_Exercise aim:_
In the listing below, locate the line containing "What value on" and the line containing "Approximately how much". Output both of them and every line between, exactly as written, and nothing more.

—————

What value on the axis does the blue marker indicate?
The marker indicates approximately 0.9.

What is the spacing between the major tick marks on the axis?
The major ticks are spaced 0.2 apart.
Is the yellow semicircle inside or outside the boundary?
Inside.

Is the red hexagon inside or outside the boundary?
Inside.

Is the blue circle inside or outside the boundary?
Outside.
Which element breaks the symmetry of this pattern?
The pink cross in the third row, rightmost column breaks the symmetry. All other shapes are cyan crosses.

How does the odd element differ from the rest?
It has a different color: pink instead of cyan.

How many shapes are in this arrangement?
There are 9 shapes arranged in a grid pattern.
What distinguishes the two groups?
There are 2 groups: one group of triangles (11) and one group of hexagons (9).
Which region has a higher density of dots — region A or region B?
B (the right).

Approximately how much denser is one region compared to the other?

—————

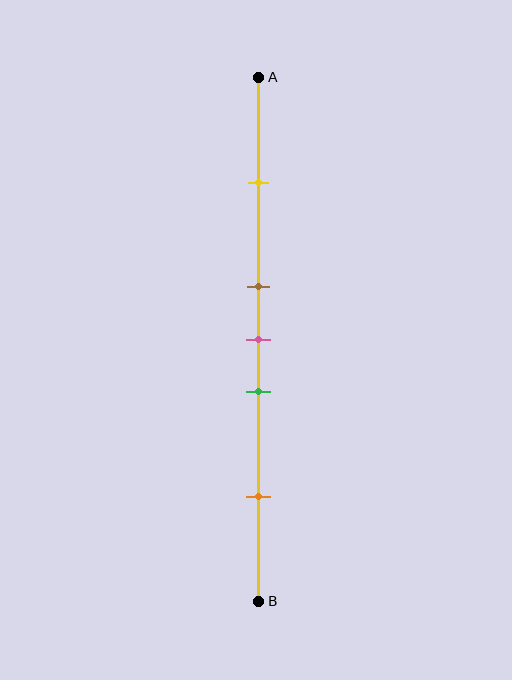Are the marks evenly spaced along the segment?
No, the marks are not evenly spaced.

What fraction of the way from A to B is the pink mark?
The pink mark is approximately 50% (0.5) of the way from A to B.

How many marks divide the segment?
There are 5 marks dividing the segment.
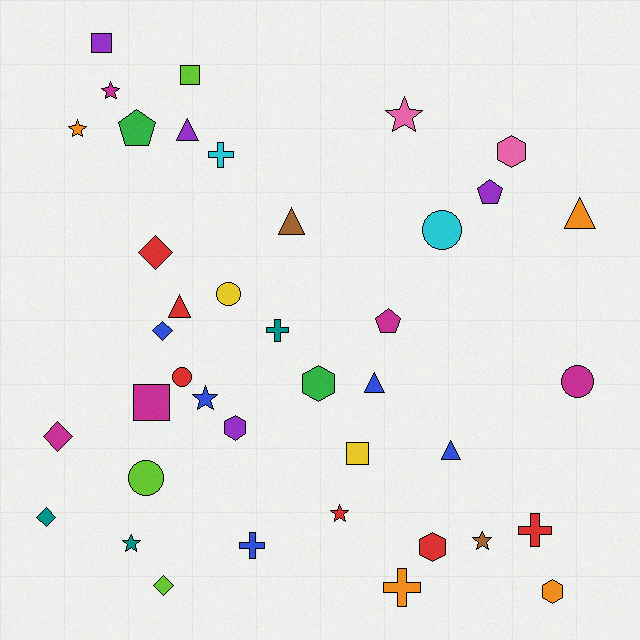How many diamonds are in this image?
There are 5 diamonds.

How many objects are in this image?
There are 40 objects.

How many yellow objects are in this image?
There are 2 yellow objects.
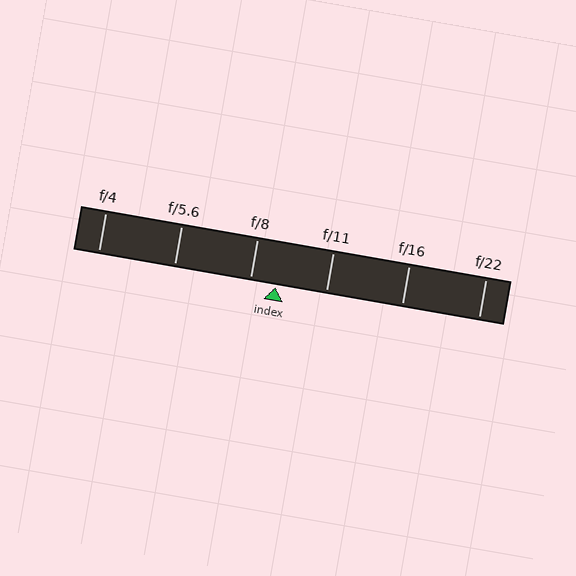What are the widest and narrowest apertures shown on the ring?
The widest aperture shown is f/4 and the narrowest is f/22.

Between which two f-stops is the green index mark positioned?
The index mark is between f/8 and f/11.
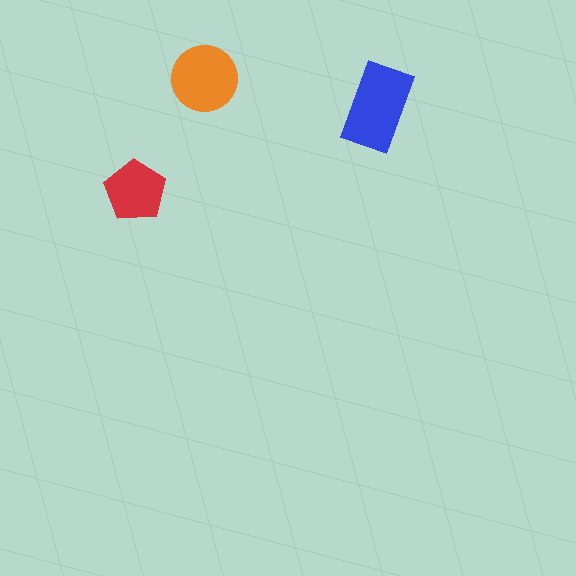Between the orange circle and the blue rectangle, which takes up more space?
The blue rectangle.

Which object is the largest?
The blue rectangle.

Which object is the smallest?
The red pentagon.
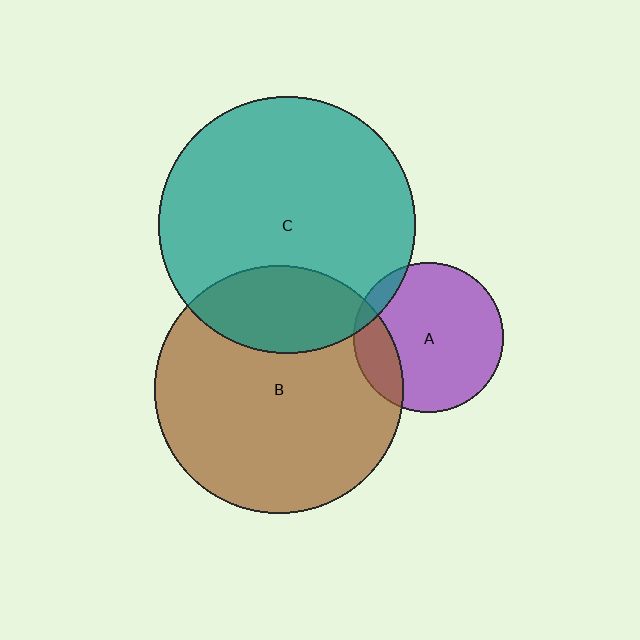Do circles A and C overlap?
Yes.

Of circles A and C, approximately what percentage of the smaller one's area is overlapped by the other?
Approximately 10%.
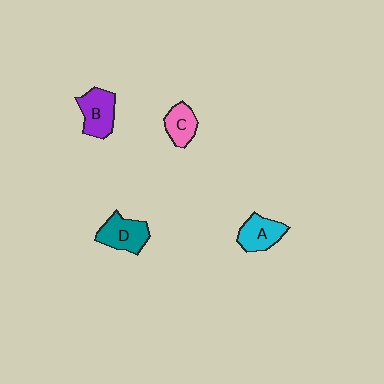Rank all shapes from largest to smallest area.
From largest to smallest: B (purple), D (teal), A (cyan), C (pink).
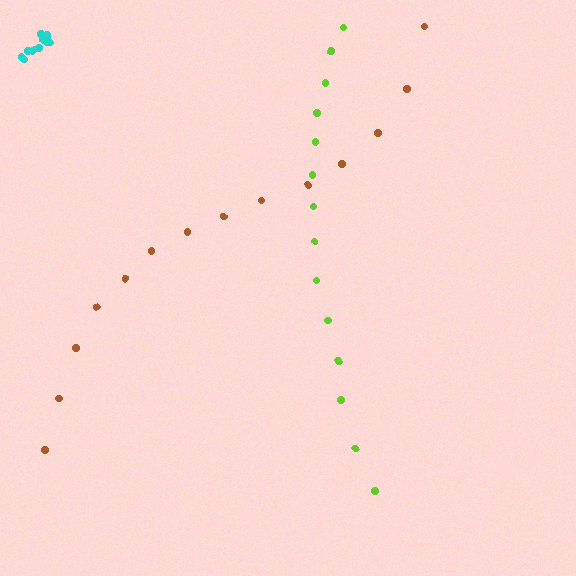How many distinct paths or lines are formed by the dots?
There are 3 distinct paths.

—————

_Answer to the task:_
What value on the axis does the blue marker indicate?
The marker indicates approximately 0.9.

What is the spacing between the major tick marks on the axis?
The major ticks are spaced 0.2 apart.
Is the yellow semicircle inside or outside the boundary?
Inside.

Is the red hexagon inside or outside the boundary?
Inside.

Is the blue circle inside or outside the boundary?
Outside.
Which element breaks the symmetry of this pattern?
The pink cross in the third row, rightmost column breaks the symmetry. All other shapes are cyan crosses.

How does the odd element differ from the rest?
It has a different color: pink instead of cyan.

How many shapes are in this arrangement?
There are 9 shapes arranged in a grid pattern.
What distinguishes the two groups?
There are 2 groups: one group of triangles (11) and one group of hexagons (9).
Which region has a higher density of dots — region A or region B?
B (the right).

Approximately how much denser is one region compared to the other?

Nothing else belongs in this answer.